### EXERCISE PROMPT
Quote exactly the lines from the one with "How many objects overlap with the pink" to the end of the data, both included; omit the pictures.

### SOURCE RECORDS
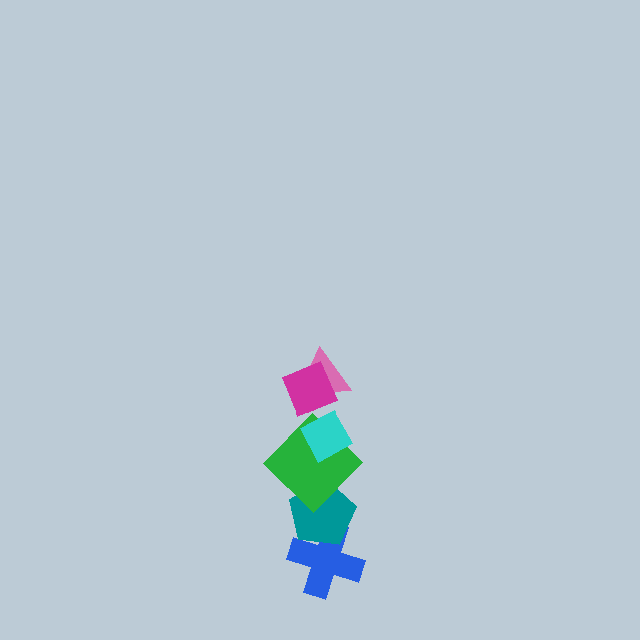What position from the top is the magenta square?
The magenta square is 1st from the top.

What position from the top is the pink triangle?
The pink triangle is 2nd from the top.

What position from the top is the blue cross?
The blue cross is 6th from the top.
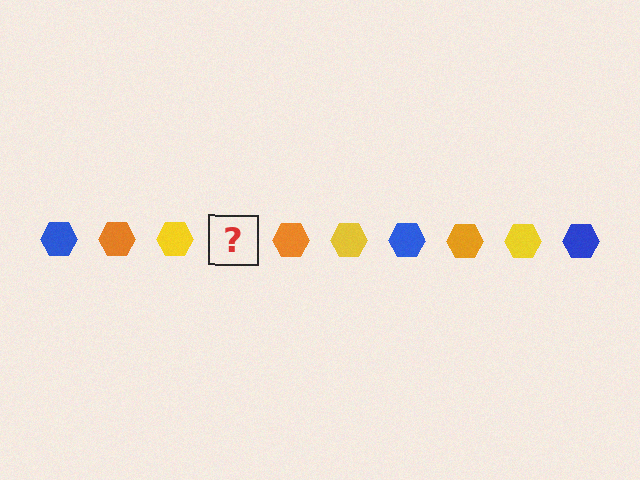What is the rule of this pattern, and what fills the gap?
The rule is that the pattern cycles through blue, orange, yellow hexagons. The gap should be filled with a blue hexagon.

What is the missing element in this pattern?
The missing element is a blue hexagon.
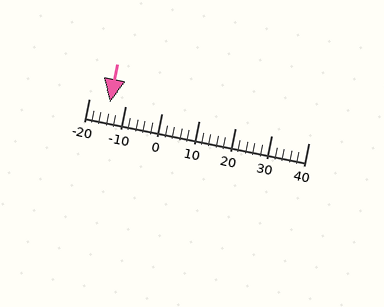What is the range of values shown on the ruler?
The ruler shows values from -20 to 40.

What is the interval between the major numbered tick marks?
The major tick marks are spaced 10 units apart.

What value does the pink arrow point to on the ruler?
The pink arrow points to approximately -14.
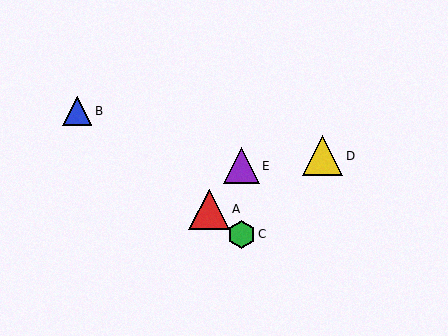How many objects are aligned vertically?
2 objects (C, E) are aligned vertically.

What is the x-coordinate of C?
Object C is at x≈241.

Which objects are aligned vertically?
Objects C, E are aligned vertically.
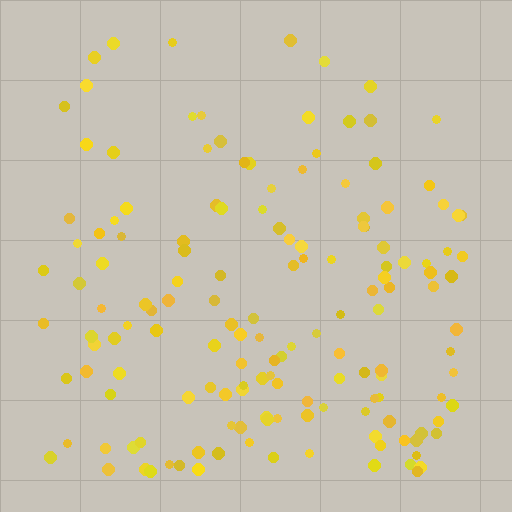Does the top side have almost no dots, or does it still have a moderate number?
Still a moderate number, just noticeably fewer than the bottom.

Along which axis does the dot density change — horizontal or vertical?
Vertical.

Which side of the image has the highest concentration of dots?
The bottom.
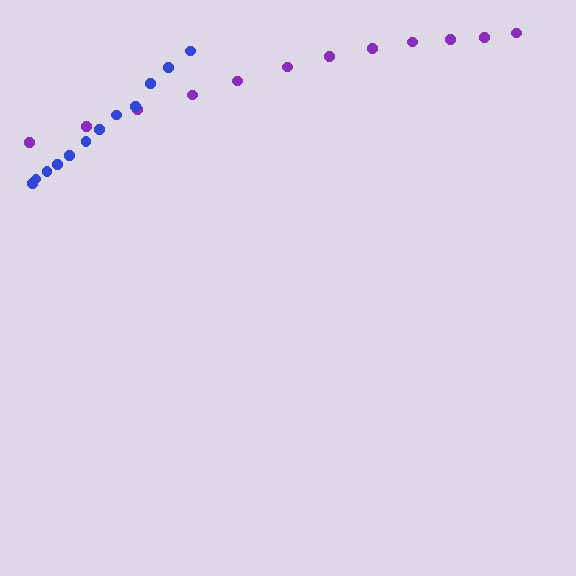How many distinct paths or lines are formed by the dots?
There are 2 distinct paths.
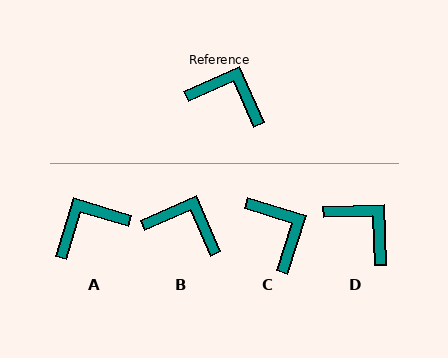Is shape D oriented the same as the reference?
No, it is off by about 22 degrees.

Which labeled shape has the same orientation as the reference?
B.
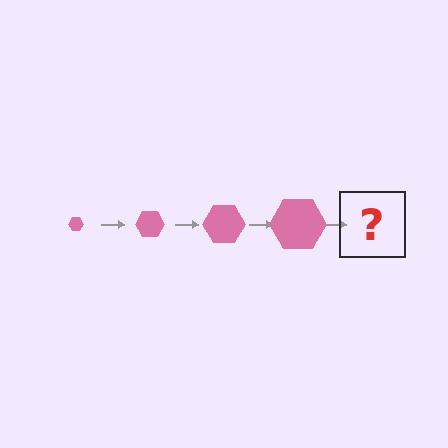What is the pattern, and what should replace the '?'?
The pattern is that the hexagon gets progressively larger each step. The '?' should be a pink hexagon, larger than the previous one.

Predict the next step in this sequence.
The next step is a pink hexagon, larger than the previous one.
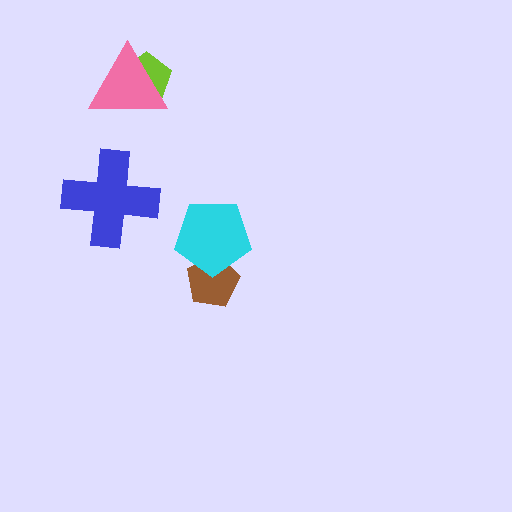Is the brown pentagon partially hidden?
Yes, it is partially covered by another shape.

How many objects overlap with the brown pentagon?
1 object overlaps with the brown pentagon.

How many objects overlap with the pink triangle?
1 object overlaps with the pink triangle.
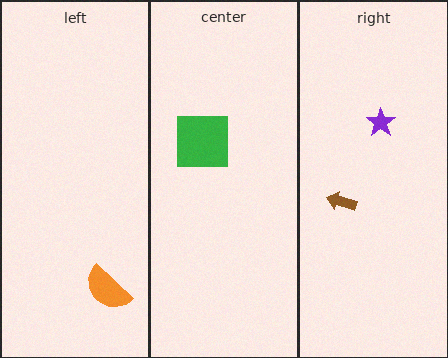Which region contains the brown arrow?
The right region.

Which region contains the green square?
The center region.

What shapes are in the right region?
The purple star, the brown arrow.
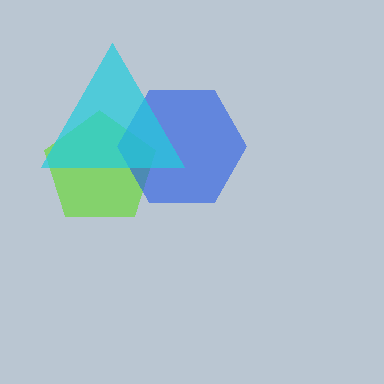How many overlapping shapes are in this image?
There are 3 overlapping shapes in the image.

### EXPECTED ANSWER
How many objects overlap with the pink triangle?
1 object overlaps with the pink triangle.
Which region contains the brown arrow?
The right region.

Which region contains the green square?
The center region.

What shapes are in the right region?
The purple star, the brown arrow.
How many overlapping shapes are in this image?
There are 3 overlapping shapes in the image.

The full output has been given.